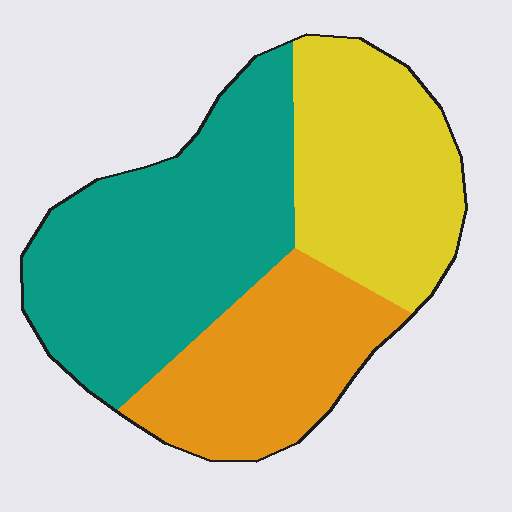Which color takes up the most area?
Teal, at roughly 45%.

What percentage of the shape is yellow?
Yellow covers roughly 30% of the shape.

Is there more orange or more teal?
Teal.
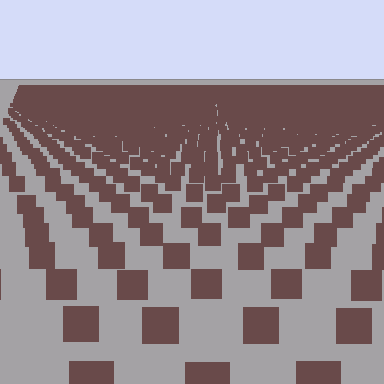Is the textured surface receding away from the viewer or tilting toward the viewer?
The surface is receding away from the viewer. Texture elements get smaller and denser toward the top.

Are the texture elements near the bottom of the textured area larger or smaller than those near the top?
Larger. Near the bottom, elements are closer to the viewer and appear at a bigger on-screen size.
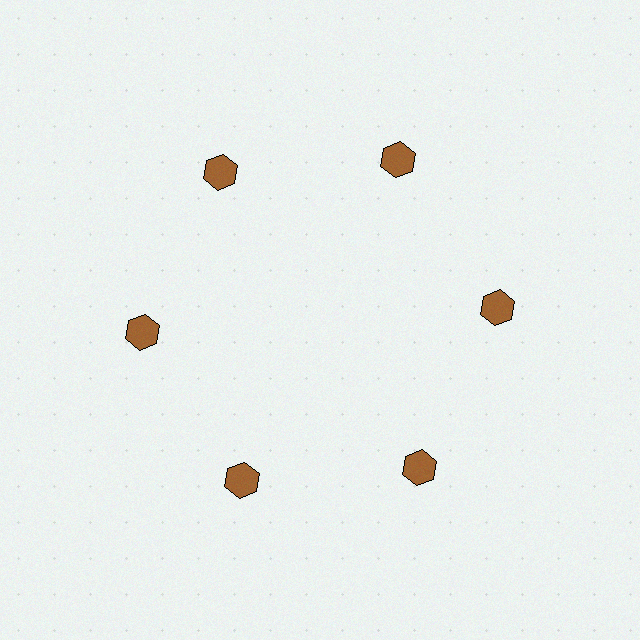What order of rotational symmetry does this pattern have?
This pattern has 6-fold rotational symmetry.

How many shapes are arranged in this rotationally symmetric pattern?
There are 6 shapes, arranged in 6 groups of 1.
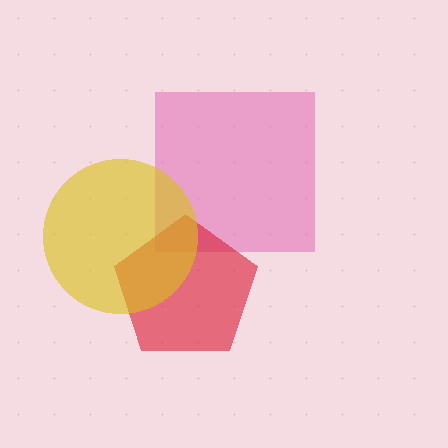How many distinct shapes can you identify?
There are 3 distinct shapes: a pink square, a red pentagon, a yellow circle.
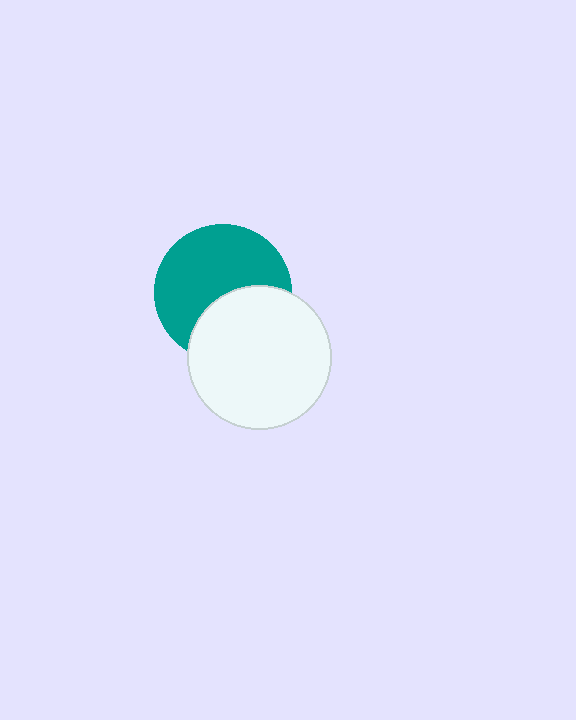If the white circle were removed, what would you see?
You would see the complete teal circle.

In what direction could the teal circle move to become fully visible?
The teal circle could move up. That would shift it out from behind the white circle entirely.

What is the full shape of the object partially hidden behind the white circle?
====================
▶ Task objective:
Set the pictures aside and transcribe the data above exactly.

▶ Task answer:
Which color takes up the most area?
Teal, at roughly 45%.

What percentage of the shape is yellow?
Yellow covers roughly 30% of the shape.

Is there more orange or more teal?
Teal.
Is the textured surface receding away from the viewer or tilting toward the viewer?
The surface is receding away from the viewer. Texture elements get smaller and denser toward the top.

Are the texture elements near the bottom of the textured area larger or smaller than those near the top?
Larger. Near the bottom, elements are closer to the viewer and appear at a bigger on-screen size.
What order of rotational symmetry does this pattern have?
This pattern has 6-fold rotational symmetry.

How many shapes are arranged in this rotationally symmetric pattern?
There are 6 shapes, arranged in 6 groups of 1.
How many distinct shapes can you identify?
There are 3 distinct shapes: a pink square, a red pentagon, a yellow circle.
If the white circle were removed, what would you see?
You would see the complete teal circle.

In what direction could the teal circle move to become fully visible?
The teal circle could move up. That would shift it out from behind the white circle entirely.

What is the full shape of the object partially hidden behind the white circle?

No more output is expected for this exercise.